-- Begin Material to process --
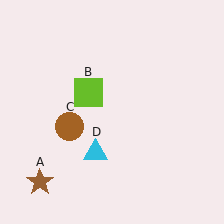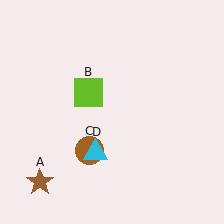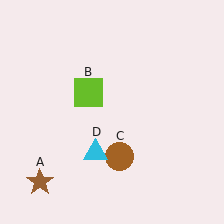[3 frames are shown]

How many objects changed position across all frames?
1 object changed position: brown circle (object C).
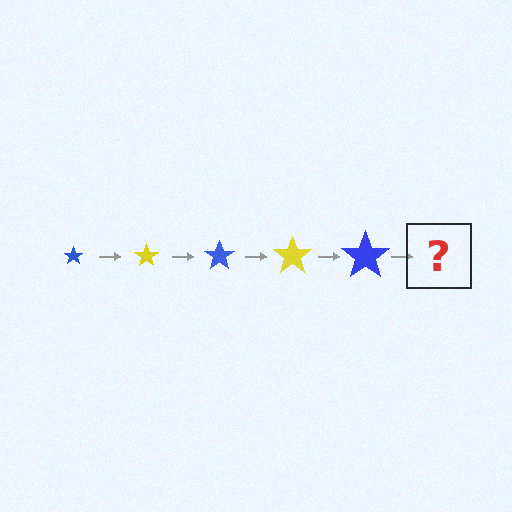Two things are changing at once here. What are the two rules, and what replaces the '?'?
The two rules are that the star grows larger each step and the color cycles through blue and yellow. The '?' should be a yellow star, larger than the previous one.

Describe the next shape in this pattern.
It should be a yellow star, larger than the previous one.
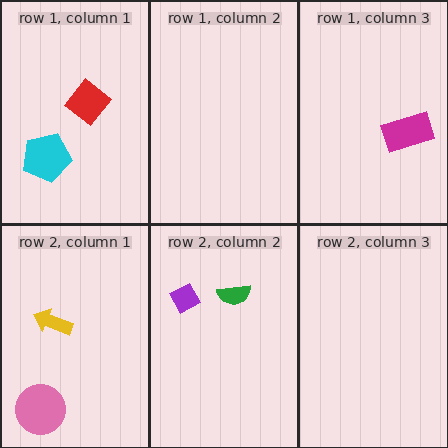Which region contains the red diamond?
The row 1, column 1 region.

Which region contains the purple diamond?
The row 2, column 2 region.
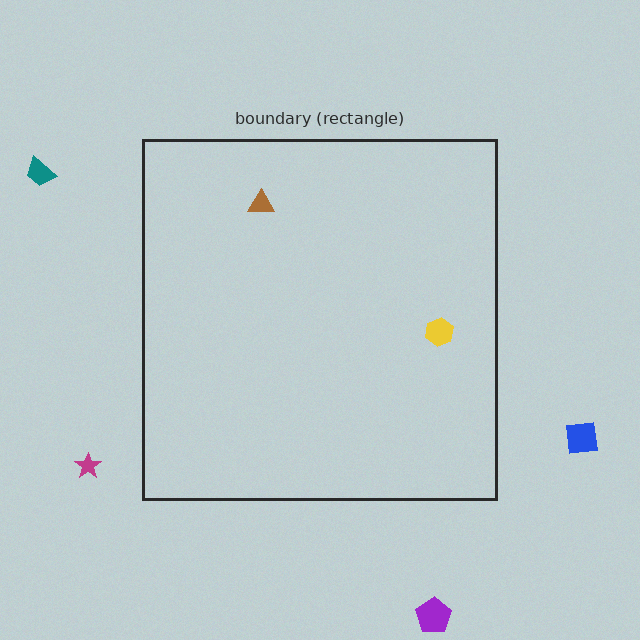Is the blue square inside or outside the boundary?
Outside.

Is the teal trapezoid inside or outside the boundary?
Outside.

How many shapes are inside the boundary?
2 inside, 4 outside.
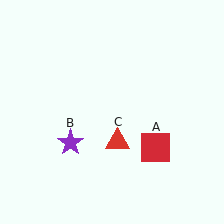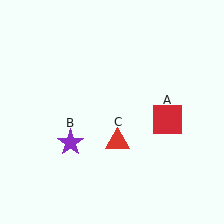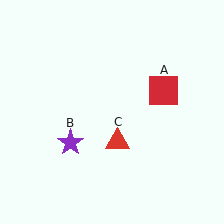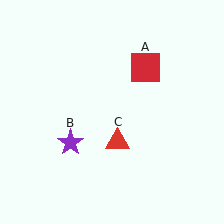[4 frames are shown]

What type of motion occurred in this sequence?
The red square (object A) rotated counterclockwise around the center of the scene.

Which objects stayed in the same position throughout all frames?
Purple star (object B) and red triangle (object C) remained stationary.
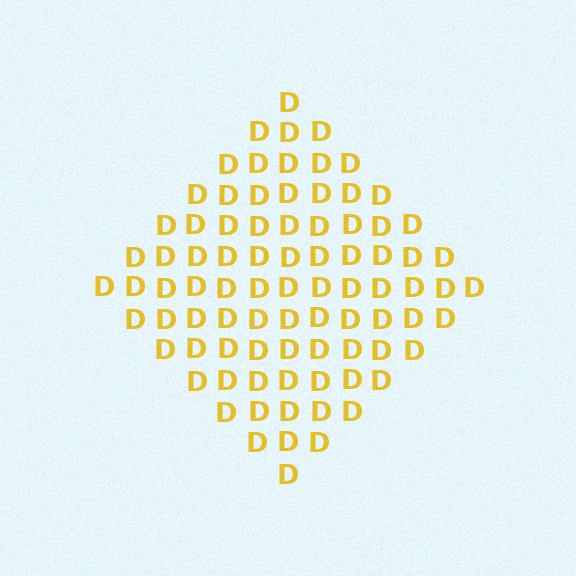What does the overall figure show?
The overall figure shows a diamond.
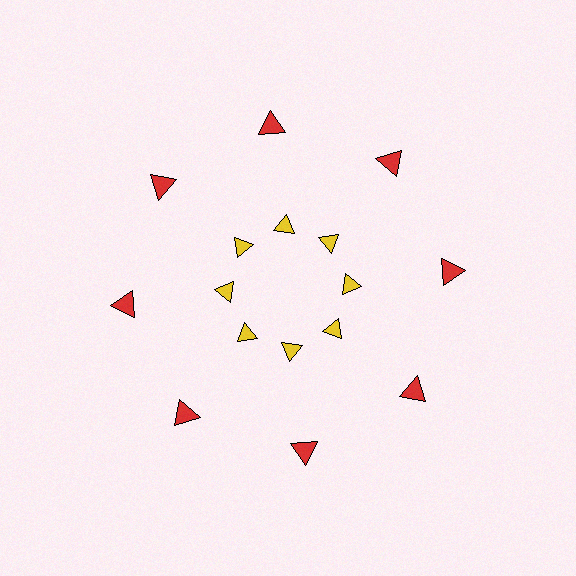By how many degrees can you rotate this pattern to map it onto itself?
The pattern maps onto itself every 45 degrees of rotation.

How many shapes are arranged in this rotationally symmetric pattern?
There are 16 shapes, arranged in 8 groups of 2.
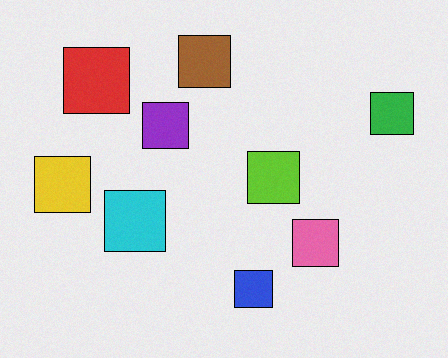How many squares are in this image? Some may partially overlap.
There are 9 squares.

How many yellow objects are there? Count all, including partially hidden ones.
There is 1 yellow object.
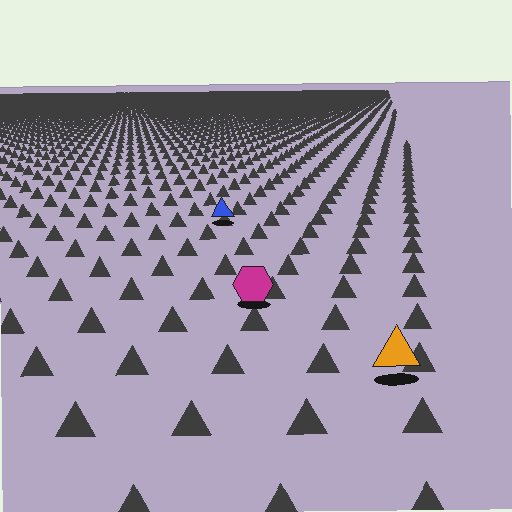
-- End Material to process --
Requirement
Quote each record exactly as it stands, minus the pictures.

The result
[3 frames are shown]

How many objects changed position across all frames?
1 object changed position: brown circle (object C).
Two things are changing at once here. What are the two rules, and what replaces the '?'?
The two rules are that the star grows larger each step and the color cycles through blue and yellow. The '?' should be a yellow star, larger than the previous one.

Describe the next shape in this pattern.
It should be a yellow star, larger than the previous one.
Which region contains the red diamond?
The row 1, column 1 region.

Which region contains the purple diamond?
The row 2, column 2 region.
Is the blue square inside or outside the boundary?
Outside.

Is the teal trapezoid inside or outside the boundary?
Outside.

How many shapes are inside the boundary?
2 inside, 4 outside.
[4 frames are shown]

What type of motion occurred in this sequence?
The red square (object A) rotated counterclockwise around the center of the scene.

Which objects stayed in the same position throughout all frames?
Purple star (object B) and red triangle (object C) remained stationary.
What does the overall figure show?
The overall figure shows a diamond.
By how many degrees can you rotate this pattern to map it onto itself?
The pattern maps onto itself every 45 degrees of rotation.

How many shapes are arranged in this rotationally symmetric pattern?
There are 16 shapes, arranged in 8 groups of 2.
How many squares are in this image? Some may partially overlap.
There are 9 squares.

How many yellow objects are there? Count all, including partially hidden ones.
There is 1 yellow object.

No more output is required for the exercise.